Work task:
With the pictures set aside, write out all of the data exactly as it stands.

(Saved entries)
######

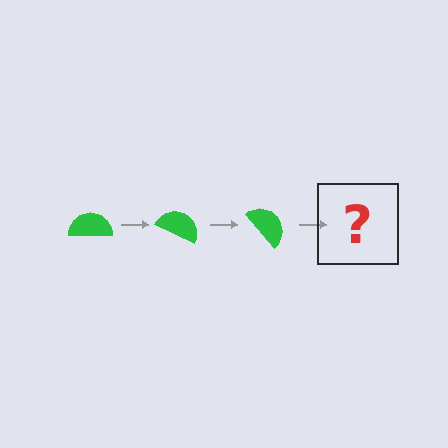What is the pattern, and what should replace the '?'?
The pattern is that the semicircle rotates 25 degrees clockwise each step. The '?' should be a green semicircle rotated 75 degrees clockwise.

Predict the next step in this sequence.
The next step is a green semicircle rotated 75 degrees clockwise.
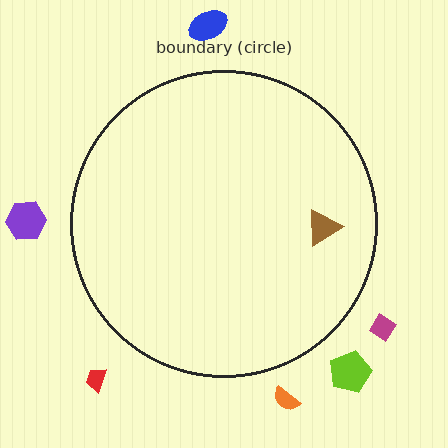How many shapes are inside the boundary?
1 inside, 6 outside.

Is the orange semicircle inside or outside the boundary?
Outside.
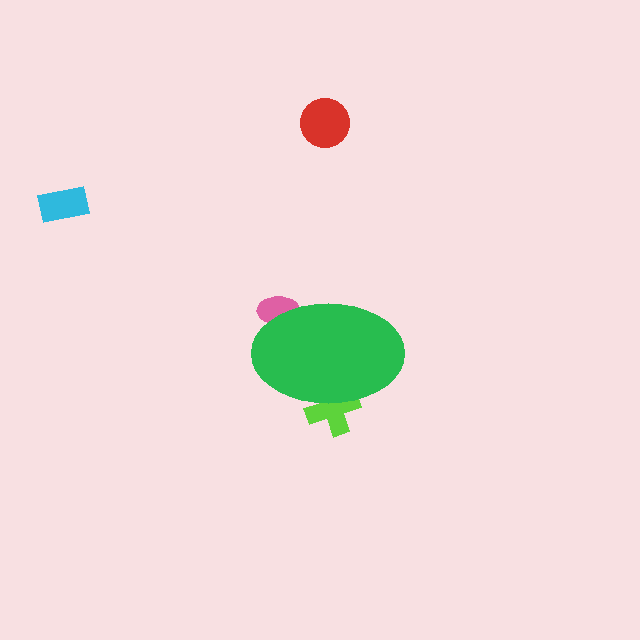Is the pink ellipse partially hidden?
Yes, the pink ellipse is partially hidden behind the green ellipse.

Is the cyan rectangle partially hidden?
No, the cyan rectangle is fully visible.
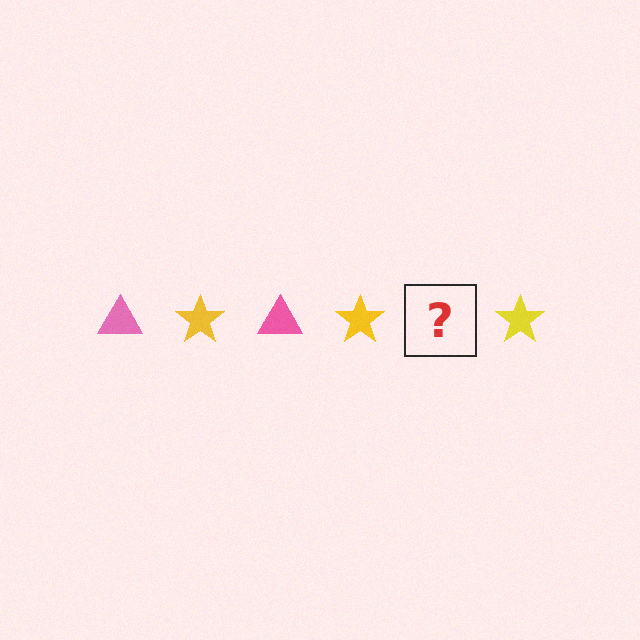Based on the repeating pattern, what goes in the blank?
The blank should be a pink triangle.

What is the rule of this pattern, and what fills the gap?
The rule is that the pattern alternates between pink triangle and yellow star. The gap should be filled with a pink triangle.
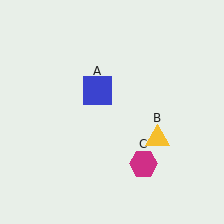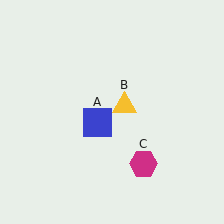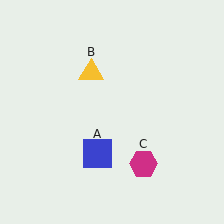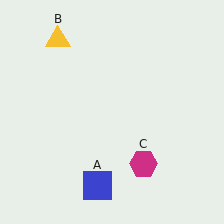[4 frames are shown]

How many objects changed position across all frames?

######

Result for this exercise:
What is the pattern, and what should replace the '?'?
The pattern is that the semicircle rotates 25 degrees clockwise each step. The '?' should be a green semicircle rotated 75 degrees clockwise.

Predict the next step in this sequence.
The next step is a green semicircle rotated 75 degrees clockwise.
How many shapes are inside the boundary?
1 inside, 6 outside.

Is the orange semicircle inside or outside the boundary?
Outside.
Is the pink ellipse partially hidden?
Yes, the pink ellipse is partially hidden behind the green ellipse.

Is the cyan rectangle partially hidden?
No, the cyan rectangle is fully visible.
Based on the repeating pattern, what goes in the blank?
The blank should be a pink triangle.

What is the rule of this pattern, and what fills the gap?
The rule is that the pattern alternates between pink triangle and yellow star. The gap should be filled with a pink triangle.
[4 frames are shown]

How many objects changed position across all frames?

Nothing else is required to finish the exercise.